==== TASK DATA ====
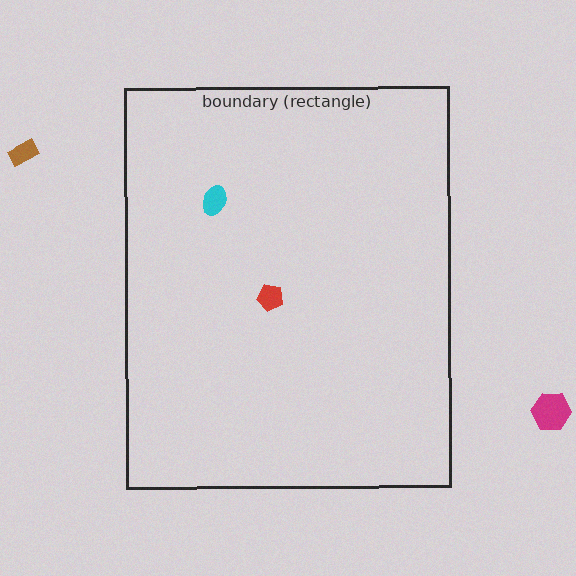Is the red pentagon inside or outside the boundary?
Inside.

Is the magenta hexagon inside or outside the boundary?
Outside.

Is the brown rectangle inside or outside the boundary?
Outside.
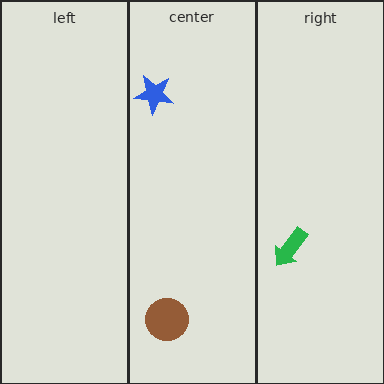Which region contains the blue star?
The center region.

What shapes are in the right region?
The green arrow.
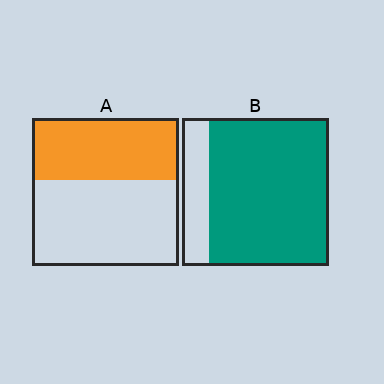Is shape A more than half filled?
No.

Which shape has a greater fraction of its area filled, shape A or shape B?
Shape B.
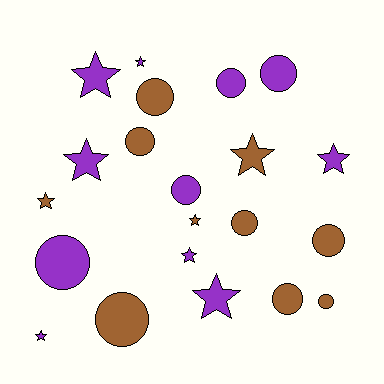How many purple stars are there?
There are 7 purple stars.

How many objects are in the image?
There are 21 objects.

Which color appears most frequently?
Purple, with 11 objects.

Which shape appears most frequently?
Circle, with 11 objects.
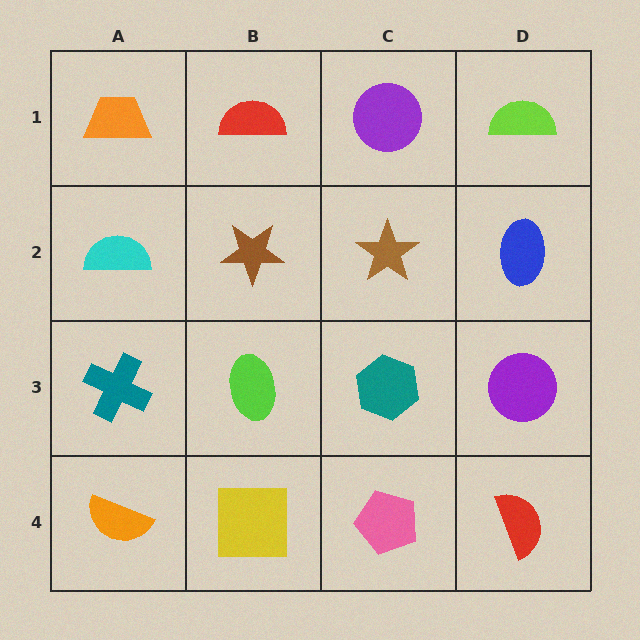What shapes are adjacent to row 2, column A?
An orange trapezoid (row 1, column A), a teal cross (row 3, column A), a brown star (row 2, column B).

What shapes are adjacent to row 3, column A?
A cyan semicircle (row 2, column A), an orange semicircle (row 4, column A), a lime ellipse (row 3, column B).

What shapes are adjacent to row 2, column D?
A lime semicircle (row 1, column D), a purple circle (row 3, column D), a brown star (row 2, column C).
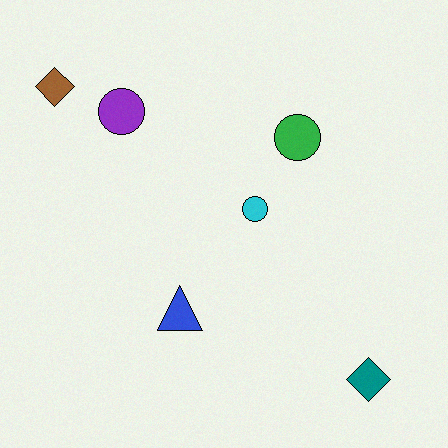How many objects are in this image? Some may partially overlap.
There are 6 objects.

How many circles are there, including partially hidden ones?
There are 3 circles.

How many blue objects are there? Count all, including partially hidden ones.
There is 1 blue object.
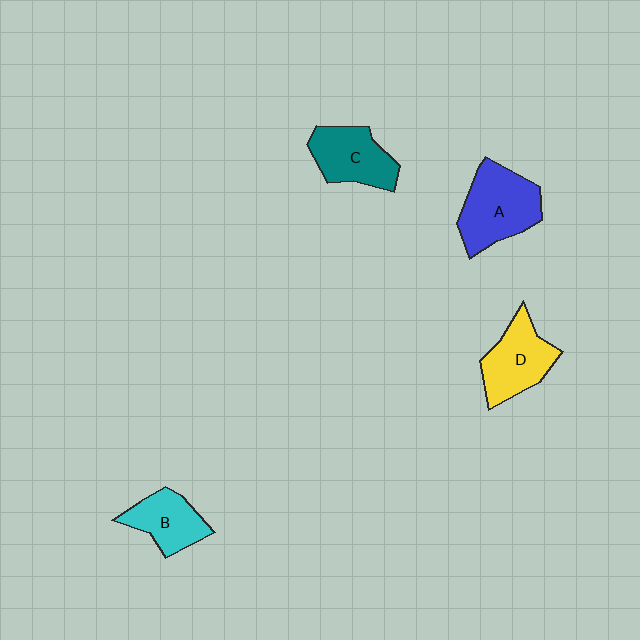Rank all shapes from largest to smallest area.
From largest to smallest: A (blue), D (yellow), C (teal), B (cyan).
====
-- GOAL --
Each line in the records above should be reproduced exactly; images are not copied.

-- COMPLETE OUTPUT --
Is the red pentagon inside or outside the boundary?
Inside.

Is the magenta hexagon inside or outside the boundary?
Outside.

Is the brown rectangle inside or outside the boundary?
Outside.
Which region contains the blue star?
The center region.

What shapes are in the right region?
The green arrow.
Is shape A more than half filled?
No.

Which shape has a greater fraction of its area filled, shape A or shape B?
Shape B.
How many purple stars are there?
There are 7 purple stars.

How many objects are in the image?
There are 21 objects.

Which color appears most frequently?
Purple, with 11 objects.

Which shape appears most frequently?
Circle, with 11 objects.
What shapes are adjacent to row 2, column A?
An orange trapezoid (row 1, column A), a teal cross (row 3, column A), a brown star (row 2, column B).

What shapes are adjacent to row 3, column A?
A cyan semicircle (row 2, column A), an orange semicircle (row 4, column A), a lime ellipse (row 3, column B).

What shapes are adjacent to row 2, column D?
A lime semicircle (row 1, column D), a purple circle (row 3, column D), a brown star (row 2, column C).
How many objects are in this image? Some may partially overlap.
There are 6 objects.

How many circles are there, including partially hidden ones?
There are 3 circles.

How many blue objects are there? Count all, including partially hidden ones.
There is 1 blue object.
Rank all shapes from largest to smallest area.
From largest to smallest: A (blue), D (yellow), C (teal), B (cyan).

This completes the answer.